**Objective**
Print the records below word for word, but leave out the pictures.
..........
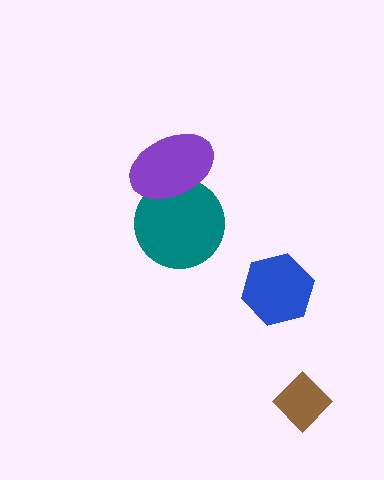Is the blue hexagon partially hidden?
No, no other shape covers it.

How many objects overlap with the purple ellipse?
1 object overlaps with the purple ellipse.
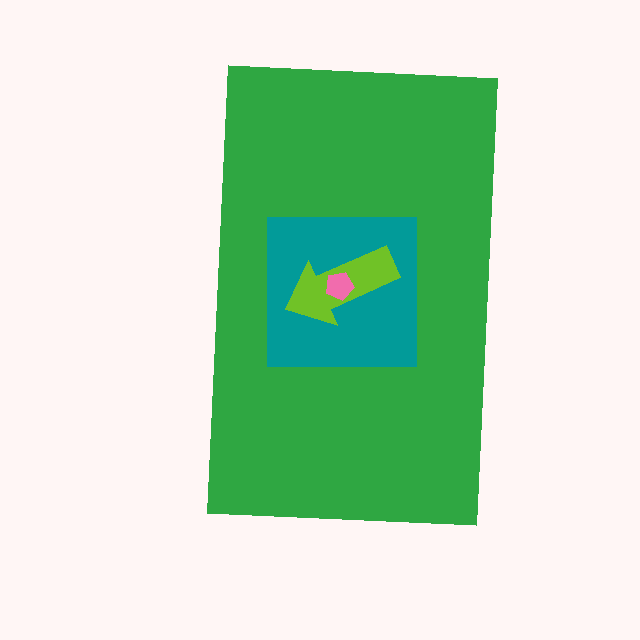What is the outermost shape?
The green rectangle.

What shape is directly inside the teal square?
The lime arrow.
..........
**Response**
Is the blue hexagon partially hidden?
No, no other shape covers it.

How many objects overlap with the purple ellipse?
1 object overlaps with the purple ellipse.
What is the outermost shape?
The green rectangle.

What shape is directly inside the teal square?
The lime arrow.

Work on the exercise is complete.